--- GOAL ---
Reproduce the line containing "Which group has" exactly, along with each line after it through the end of the data; pictures are left out.
** BEGIN SUPPLIED DATA **
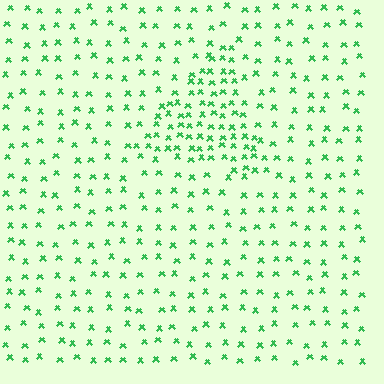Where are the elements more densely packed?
The elements are more densely packed inside the triangle boundary.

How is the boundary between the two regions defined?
The boundary is defined by a change in element density (approximately 2.4x ratio). All elements are the same color, size, and shape.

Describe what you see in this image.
The image contains small green elements arranged at two different densities. A triangle-shaped region is visible where the elements are more densely packed than the surrounding area.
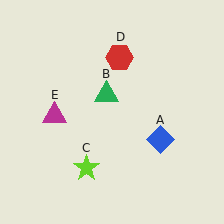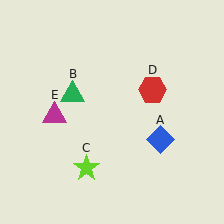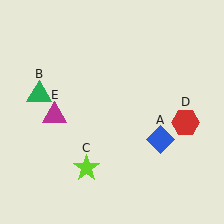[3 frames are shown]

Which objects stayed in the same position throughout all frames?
Blue diamond (object A) and lime star (object C) and magenta triangle (object E) remained stationary.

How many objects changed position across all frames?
2 objects changed position: green triangle (object B), red hexagon (object D).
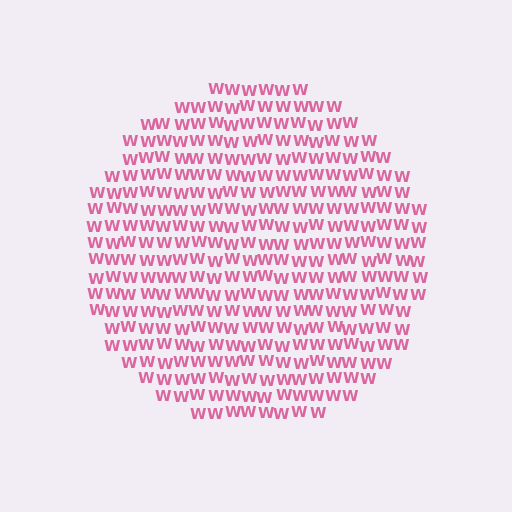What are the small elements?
The small elements are letter W's.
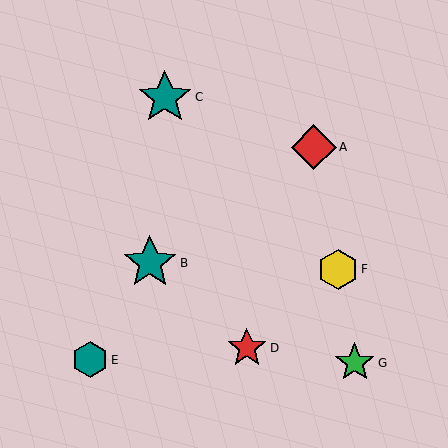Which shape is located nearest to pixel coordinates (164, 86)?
The teal star (labeled C) at (165, 97) is nearest to that location.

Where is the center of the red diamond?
The center of the red diamond is at (314, 147).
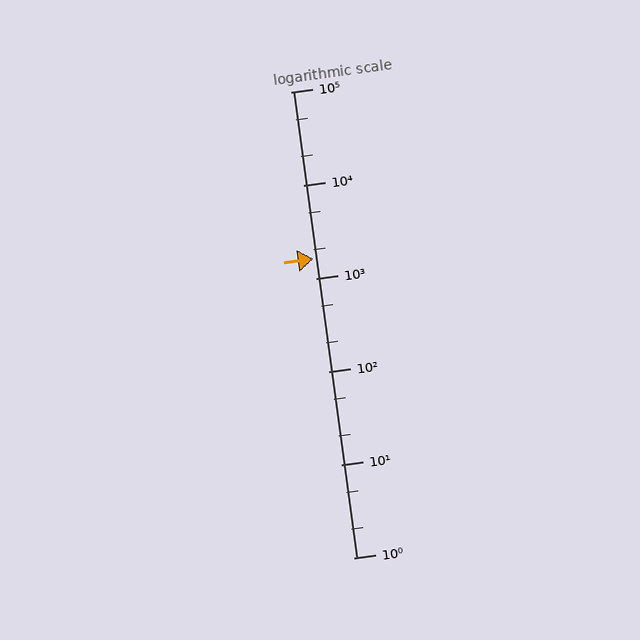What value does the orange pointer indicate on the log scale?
The pointer indicates approximately 1600.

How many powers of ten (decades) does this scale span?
The scale spans 5 decades, from 1 to 100000.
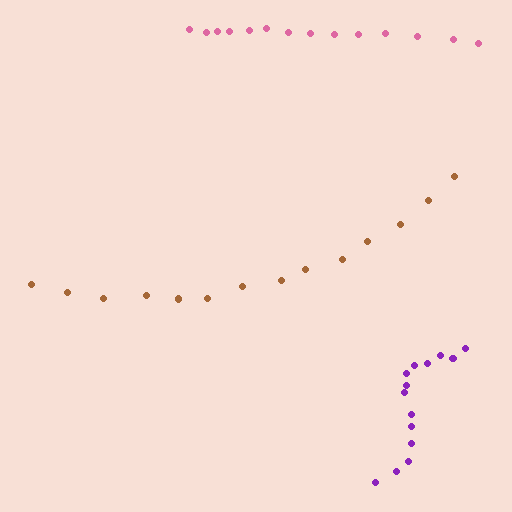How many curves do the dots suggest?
There are 3 distinct paths.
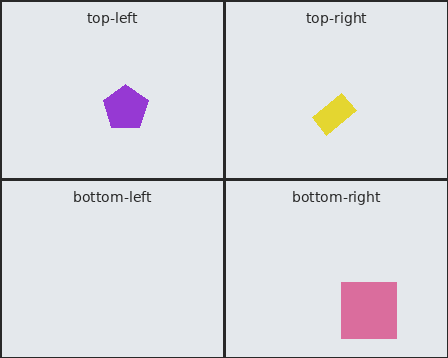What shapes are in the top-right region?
The yellow rectangle.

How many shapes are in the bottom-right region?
1.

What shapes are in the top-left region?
The purple pentagon.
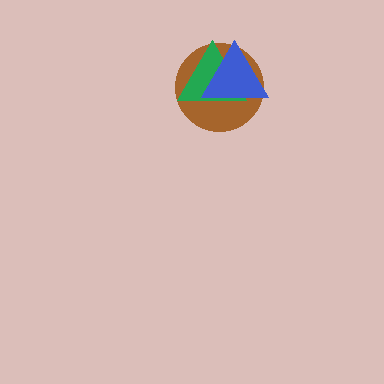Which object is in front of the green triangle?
The blue triangle is in front of the green triangle.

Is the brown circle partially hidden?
Yes, it is partially covered by another shape.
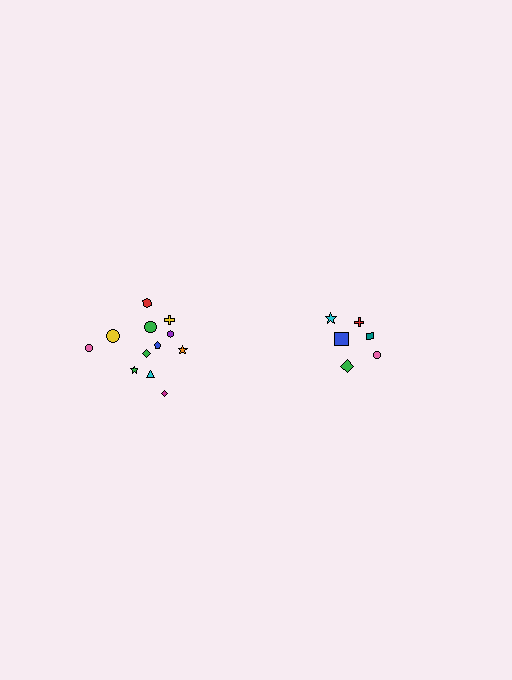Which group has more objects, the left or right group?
The left group.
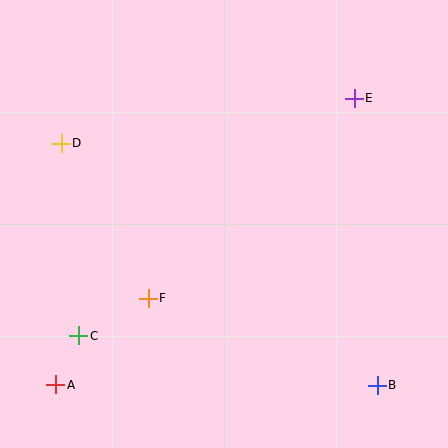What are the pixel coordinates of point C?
Point C is at (79, 336).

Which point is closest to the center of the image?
Point F at (148, 298) is closest to the center.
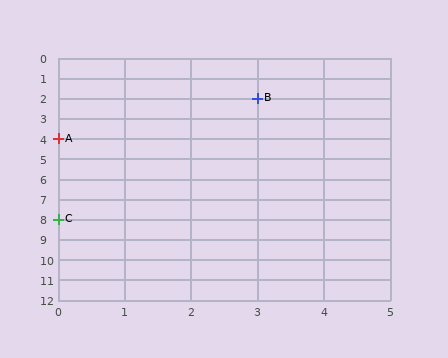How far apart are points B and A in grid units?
Points B and A are 3 columns and 2 rows apart (about 3.6 grid units diagonally).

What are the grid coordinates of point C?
Point C is at grid coordinates (0, 8).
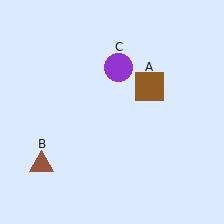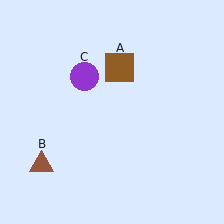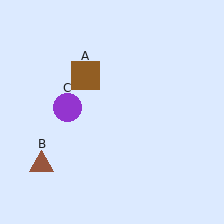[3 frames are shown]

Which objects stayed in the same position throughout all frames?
Brown triangle (object B) remained stationary.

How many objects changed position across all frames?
2 objects changed position: brown square (object A), purple circle (object C).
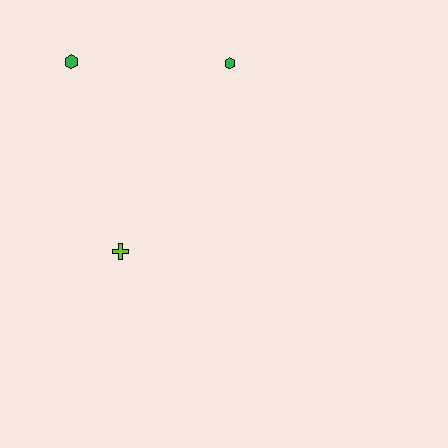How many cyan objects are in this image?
There are no cyan objects.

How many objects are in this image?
There are 3 objects.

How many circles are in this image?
There are no circles.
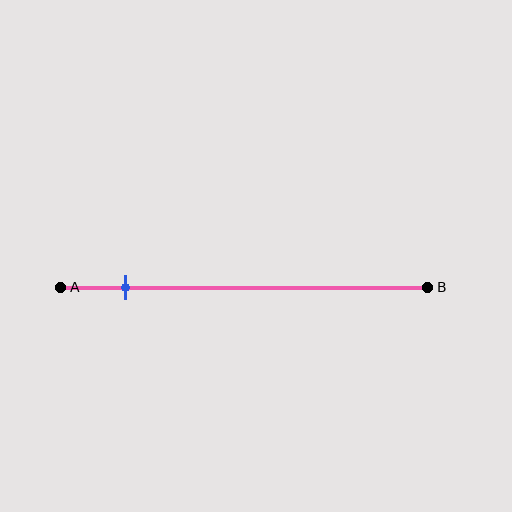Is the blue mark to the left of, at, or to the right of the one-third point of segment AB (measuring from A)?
The blue mark is to the left of the one-third point of segment AB.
** END SUPPLIED DATA **
--- RESULT FOR THIS EXERCISE ---
Which group has more objects, the left or right group?
The left group.
What are the pixel coordinates of point C?
Point C is at (79, 336).

Which point is closest to the center of the image?
Point F at (148, 298) is closest to the center.
How far apart are points B and A in grid units?
Points B and A are 3 columns and 2 rows apart (about 3.6 grid units diagonally).

What are the grid coordinates of point C?
Point C is at grid coordinates (0, 8).
[3 frames are shown]

Which objects stayed in the same position throughout all frames?
Brown triangle (object B) remained stationary.

How many objects changed position across all frames?
2 objects changed position: brown square (object A), purple circle (object C).
How many cyan objects are in this image?
There are no cyan objects.

How many objects are in this image?
There are 3 objects.

How many circles are in this image?
There are no circles.
Is the blue mark to the left of, at, or to the right of the one-third point of segment AB (measuring from A)?
The blue mark is to the left of the one-third point of segment AB.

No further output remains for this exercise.